Without the pictures, copy all the entries below exactly.

────────────────────

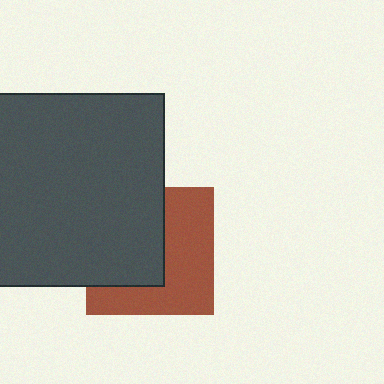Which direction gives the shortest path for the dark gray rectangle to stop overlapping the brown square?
Moving left gives the shortest separation.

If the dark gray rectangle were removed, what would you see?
You would see the complete brown square.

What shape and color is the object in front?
The object in front is a dark gray rectangle.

────────────────────

#### Response
Which direction gives the shortest path for the dark gray rectangle to stop overlapping the brown square?
Moving left gives the shortest separation.

If the dark gray rectangle were removed, what would you see?
You would see the complete brown square.

What shape and color is the object in front?
The object in front is a dark gray rectangle.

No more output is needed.